start Provided information
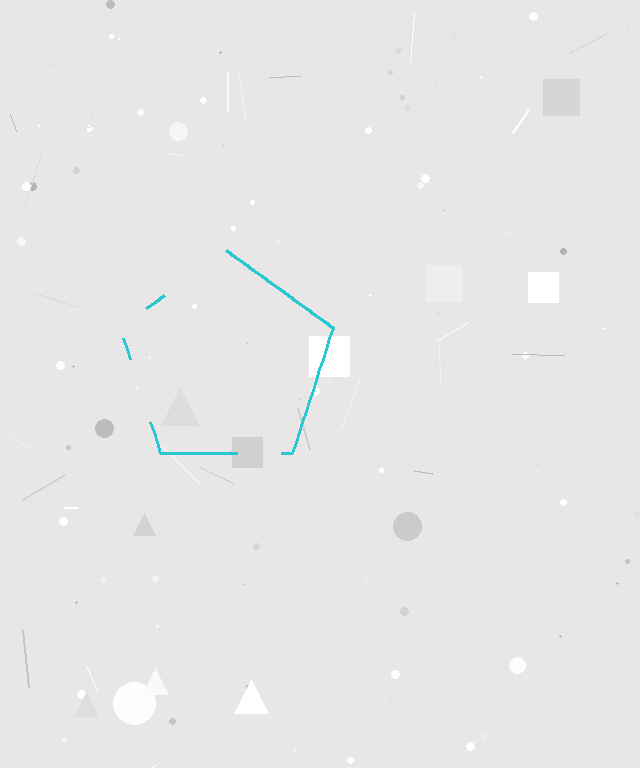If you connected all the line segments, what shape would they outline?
They would outline a pentagon.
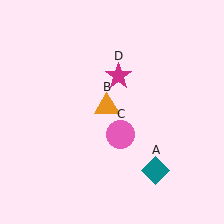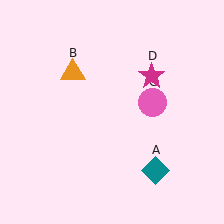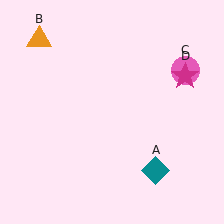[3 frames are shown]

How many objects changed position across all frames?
3 objects changed position: orange triangle (object B), pink circle (object C), magenta star (object D).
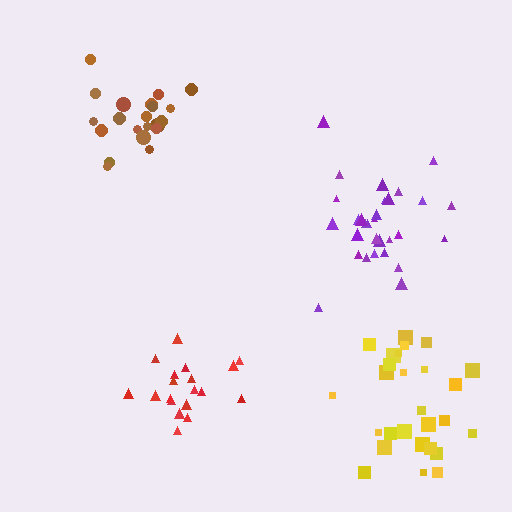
end Provided information
Every line of the material is to be quoted exactly, with no pictures carried over.

If you connected all the line segments, what shape would they outline?
They would outline a pentagon.
[3 frames are shown]

How many objects changed position across all frames?
3 objects changed position: orange triangle (object B), pink circle (object C), magenta star (object D).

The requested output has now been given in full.